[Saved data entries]
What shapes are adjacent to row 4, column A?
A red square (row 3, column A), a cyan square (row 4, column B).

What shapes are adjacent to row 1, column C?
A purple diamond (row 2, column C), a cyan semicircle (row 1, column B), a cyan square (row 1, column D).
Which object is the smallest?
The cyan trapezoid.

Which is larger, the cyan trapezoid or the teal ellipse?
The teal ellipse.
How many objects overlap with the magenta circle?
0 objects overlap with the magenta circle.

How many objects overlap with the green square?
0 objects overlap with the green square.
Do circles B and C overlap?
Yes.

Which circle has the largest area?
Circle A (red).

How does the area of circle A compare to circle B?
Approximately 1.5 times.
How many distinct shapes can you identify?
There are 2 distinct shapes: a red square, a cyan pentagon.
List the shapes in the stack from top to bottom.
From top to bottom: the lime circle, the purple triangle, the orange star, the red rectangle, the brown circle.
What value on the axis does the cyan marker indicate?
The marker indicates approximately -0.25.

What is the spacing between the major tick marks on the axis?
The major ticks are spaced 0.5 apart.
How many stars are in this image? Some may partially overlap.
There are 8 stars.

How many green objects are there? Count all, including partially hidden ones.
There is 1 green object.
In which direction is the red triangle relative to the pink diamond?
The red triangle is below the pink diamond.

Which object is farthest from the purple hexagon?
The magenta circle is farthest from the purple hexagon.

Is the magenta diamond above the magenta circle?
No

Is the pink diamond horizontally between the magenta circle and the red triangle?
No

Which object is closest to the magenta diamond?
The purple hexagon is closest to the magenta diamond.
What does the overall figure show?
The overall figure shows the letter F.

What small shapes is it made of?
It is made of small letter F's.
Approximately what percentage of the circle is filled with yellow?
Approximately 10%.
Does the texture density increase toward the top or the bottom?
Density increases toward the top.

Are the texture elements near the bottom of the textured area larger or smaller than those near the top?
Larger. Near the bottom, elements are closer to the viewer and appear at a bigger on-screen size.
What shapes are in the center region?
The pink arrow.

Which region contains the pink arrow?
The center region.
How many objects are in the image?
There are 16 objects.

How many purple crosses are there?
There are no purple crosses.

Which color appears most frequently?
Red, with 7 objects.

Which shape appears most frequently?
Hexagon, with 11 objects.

▸ **Exercise goal**
From the records above, extract every entry verbatim.

▸ **Complete output**
What shapes are adjacent to row 4, column A?
A red square (row 3, column A), a cyan square (row 4, column B).

What shapes are adjacent to row 1, column C?
A purple diamond (row 2, column C), a cyan semicircle (row 1, column B), a cyan square (row 1, column D).
Which object is the smallest?
The cyan trapezoid.

Which is larger, the cyan trapezoid or the teal ellipse?
The teal ellipse.
How many objects overlap with the magenta circle?
0 objects overlap with the magenta circle.

How many objects overlap with the green square?
0 objects overlap with the green square.
Do circles B and C overlap?
Yes.

Which circle has the largest area?
Circle A (red).

How does the area of circle A compare to circle B?
Approximately 1.5 times.
How many distinct shapes can you identify?
There are 2 distinct shapes: a red square, a cyan pentagon.
List the shapes in the stack from top to bottom.
From top to bottom: the lime circle, the purple triangle, the orange star, the red rectangle, the brown circle.
What value on the axis does the cyan marker indicate?
The marker indicates approximately -0.25.

What is the spacing between the major tick marks on the axis?
The major ticks are spaced 0.5 apart.
How many stars are in this image? Some may partially overlap.
There are 8 stars.

How many green objects are there? Count all, including partially hidden ones.
There is 1 green object.
In which direction is the red triangle relative to the pink diamond?
The red triangle is below the pink diamond.

Which object is farthest from the purple hexagon?
The magenta circle is farthest from the purple hexagon.

Is the magenta diamond above the magenta circle?
No

Is the pink diamond horizontally between the magenta circle and the red triangle?
No

Which object is closest to the magenta diamond?
The purple hexagon is closest to the magenta diamond.
What does the overall figure show?
The overall figure shows the letter F.

What small shapes is it made of?
It is made of small letter F's.
Approximately what percentage of the circle is filled with yellow?
Approximately 10%.
Does the texture density increase toward the top or the bottom?
Density increases toward the top.

Are the texture elements near the bottom of the textured area larger or smaller than those near the top?
Larger. Near the bottom, elements are closer to the viewer and appear at a bigger on-screen size.
What shapes are in the center region?
The pink arrow.

Which region contains the pink arrow?
The center region.
How many objects are in the image?
There are 16 objects.

How many purple crosses are there?
There are no purple crosses.

Which color appears most frequently?
Red, with 7 objects.

Which shape appears most frequently?
Hexagon, with 11 objects.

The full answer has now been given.